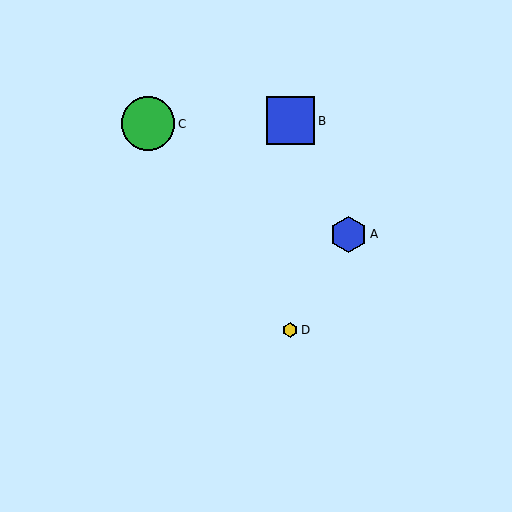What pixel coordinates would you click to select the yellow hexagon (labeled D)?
Click at (290, 330) to select the yellow hexagon D.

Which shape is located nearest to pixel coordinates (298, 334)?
The yellow hexagon (labeled D) at (290, 330) is nearest to that location.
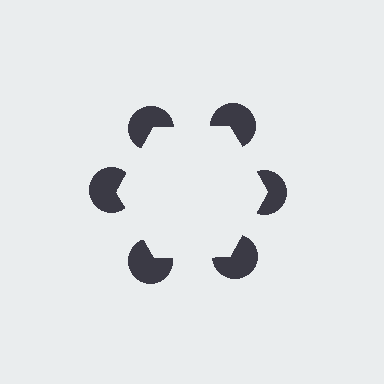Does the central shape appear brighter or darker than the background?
It typically appears slightly brighter than the background, even though no actual brightness change is drawn.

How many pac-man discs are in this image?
There are 6 — one at each vertex of the illusory hexagon.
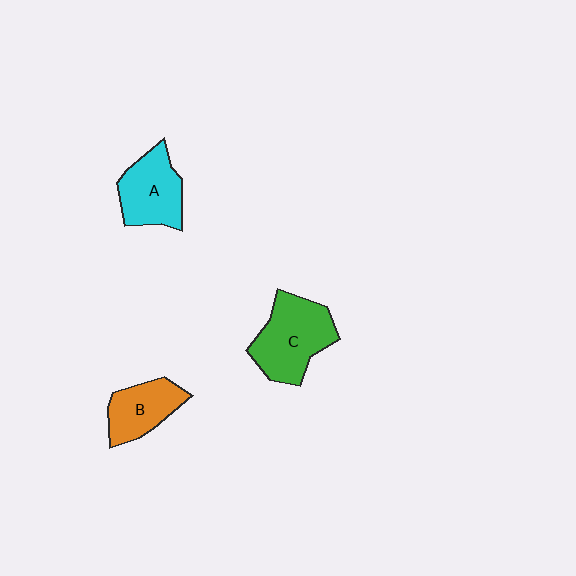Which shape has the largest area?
Shape C (green).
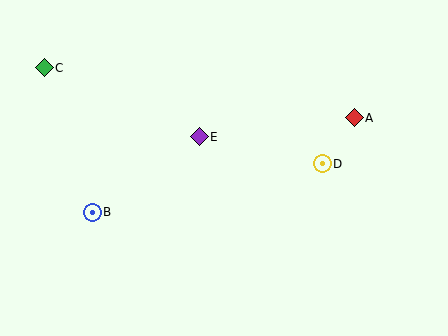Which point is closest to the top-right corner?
Point A is closest to the top-right corner.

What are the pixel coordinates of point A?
Point A is at (354, 118).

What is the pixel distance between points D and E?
The distance between D and E is 126 pixels.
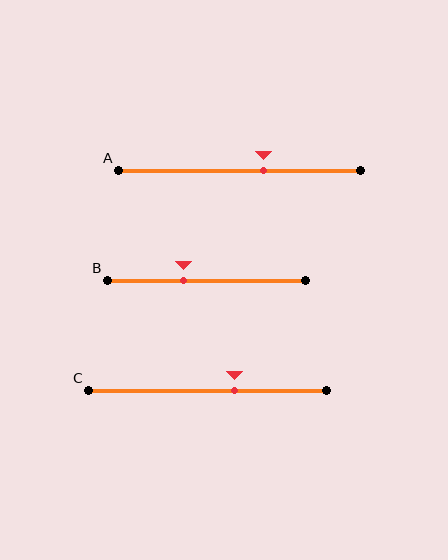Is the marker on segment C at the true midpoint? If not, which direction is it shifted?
No, the marker on segment C is shifted to the right by about 11% of the segment length.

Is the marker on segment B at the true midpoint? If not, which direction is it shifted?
No, the marker on segment B is shifted to the left by about 11% of the segment length.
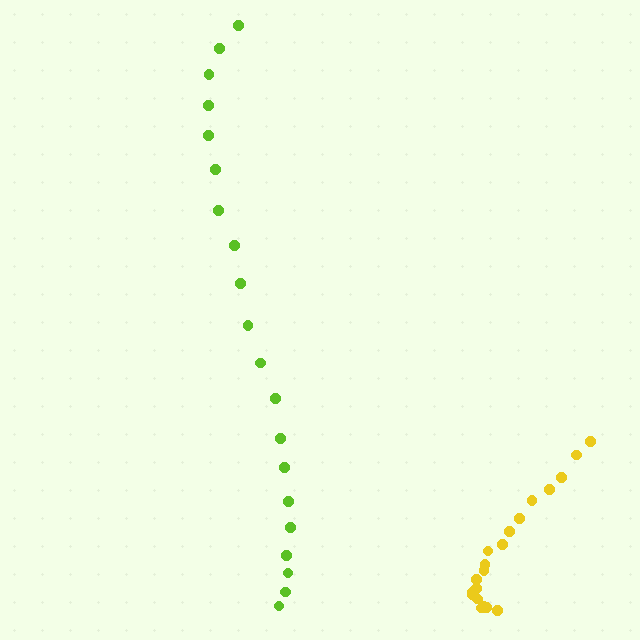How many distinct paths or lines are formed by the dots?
There are 2 distinct paths.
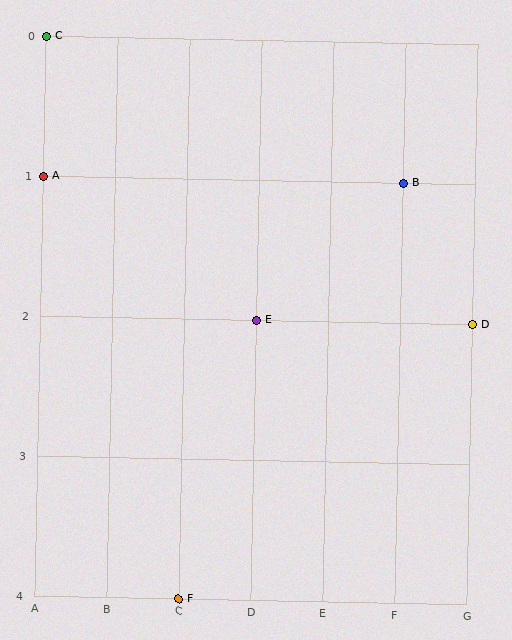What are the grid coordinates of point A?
Point A is at grid coordinates (A, 1).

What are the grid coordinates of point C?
Point C is at grid coordinates (A, 0).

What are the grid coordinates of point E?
Point E is at grid coordinates (D, 2).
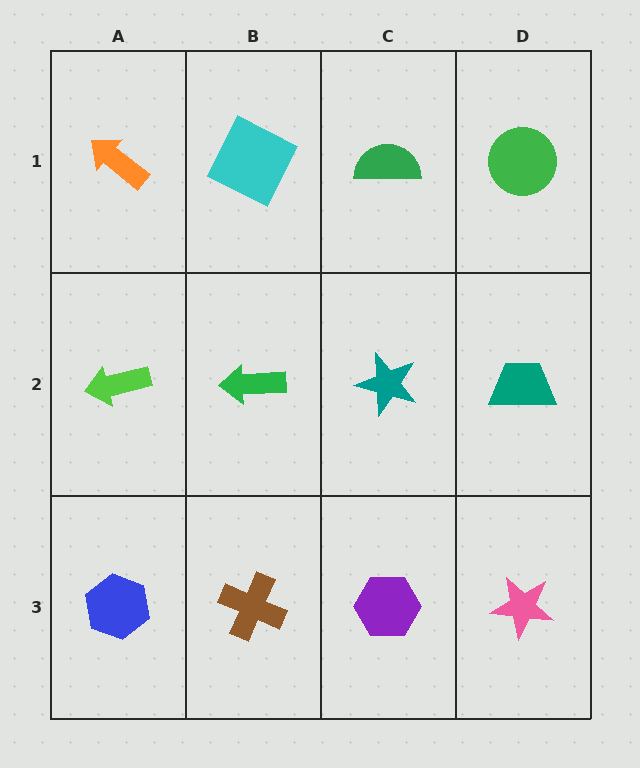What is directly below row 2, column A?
A blue hexagon.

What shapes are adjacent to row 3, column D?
A teal trapezoid (row 2, column D), a purple hexagon (row 3, column C).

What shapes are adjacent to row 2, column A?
An orange arrow (row 1, column A), a blue hexagon (row 3, column A), a green arrow (row 2, column B).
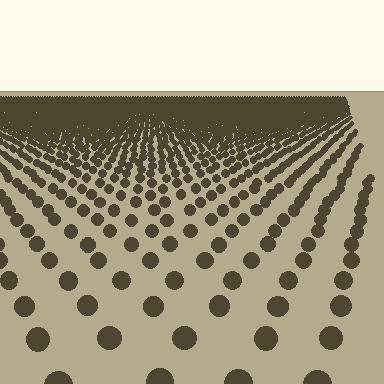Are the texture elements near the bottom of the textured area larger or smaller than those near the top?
Larger. Near the bottom, elements are closer to the viewer and appear at a bigger on-screen size.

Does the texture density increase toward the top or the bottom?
Density increases toward the top.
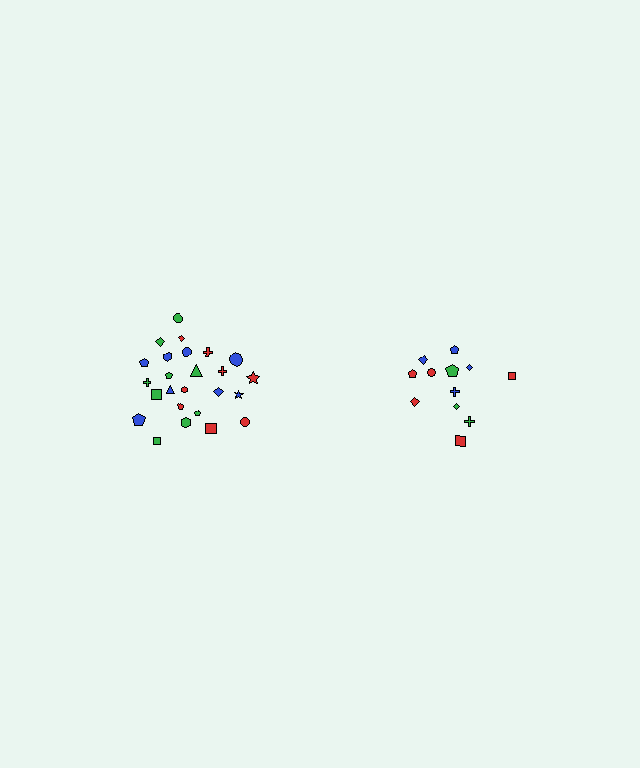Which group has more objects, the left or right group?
The left group.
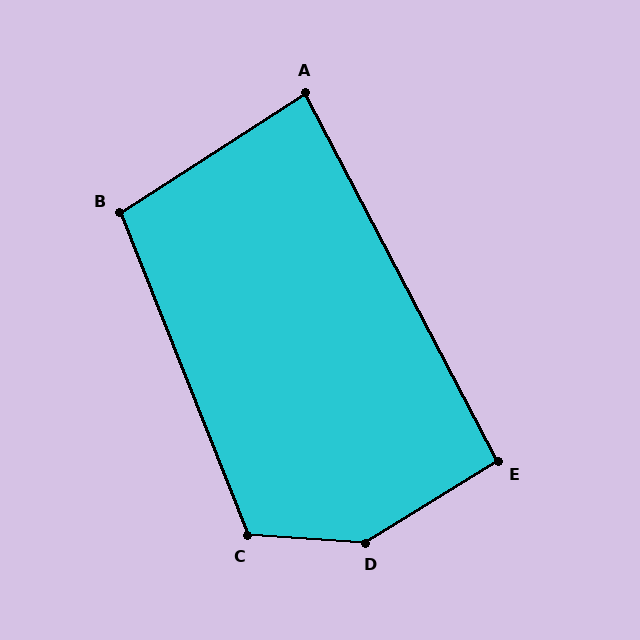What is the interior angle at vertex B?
Approximately 101 degrees (obtuse).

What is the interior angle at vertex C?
Approximately 115 degrees (obtuse).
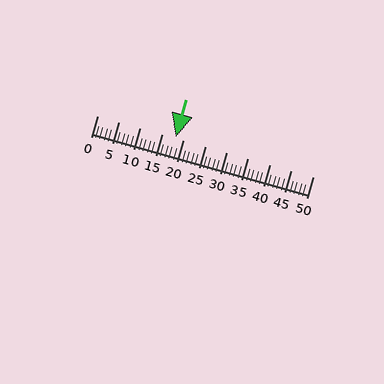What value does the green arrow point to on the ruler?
The green arrow points to approximately 18.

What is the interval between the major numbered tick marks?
The major tick marks are spaced 5 units apart.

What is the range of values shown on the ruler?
The ruler shows values from 0 to 50.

###

> _Do this_:
Write the records out once more, exactly as they appear, with no pictures.

> _Output_:
What pixel coordinates would you click to select the yellow hexagon (labeled D)?
Click at (290, 330) to select the yellow hexagon D.

Which shape is located nearest to pixel coordinates (298, 334)?
The yellow hexagon (labeled D) at (290, 330) is nearest to that location.
Does the central shape appear brighter or darker than the background?
It typically appears slightly brighter than the background, even though no actual brightness change is drawn.

How many pac-man discs are in this image?
There are 6 — one at each vertex of the illusory hexagon.
Which shape has the largest area?
Shape C (green).
Which point is closest to the top-right corner?
Point A is closest to the top-right corner.

What are the pixel coordinates of point A?
Point A is at (354, 118).

What is the pixel distance between points D and E?
The distance between D and E is 126 pixels.
Is the marker on segment C at the true midpoint? If not, which direction is it shifted?
No, the marker on segment C is shifted to the right by about 11% of the segment length.

Is the marker on segment B at the true midpoint? If not, which direction is it shifted?
No, the marker on segment B is shifted to the left by about 11% of the segment length.
How many distinct paths or lines are formed by the dots?
There are 2 distinct paths.
What are the grid coordinates of point A?
Point A is at grid coordinates (A, 1).

What are the grid coordinates of point C?
Point C is at grid coordinates (A, 0).

What are the grid coordinates of point E?
Point E is at grid coordinates (D, 2).
What is directly below row 2, column A?
A blue hexagon.

What shapes are adjacent to row 3, column D?
A teal trapezoid (row 2, column D), a purple hexagon (row 3, column C).

What shapes are adjacent to row 2, column A?
An orange arrow (row 1, column A), a blue hexagon (row 3, column A), a green arrow (row 2, column B).
Are the texture elements near the bottom of the textured area larger or smaller than those near the top?
Larger. Near the bottom, elements are closer to the viewer and appear at a bigger on-screen size.

Does the texture density increase toward the top or the bottom?
Density increases toward the top.
Which group has more objects, the left or right group?
The left group.
What is the interior angle at vertex B?
Approximately 101 degrees (obtuse).

What is the interior angle at vertex C?
Approximately 115 degrees (obtuse).
What value does the green arrow point to on the ruler?
The green arrow points to approximately 18.

What is the interval between the major numbered tick marks?
The major tick marks are spaced 5 units apart.

What is the range of values shown on the ruler?
The ruler shows values from 0 to 50.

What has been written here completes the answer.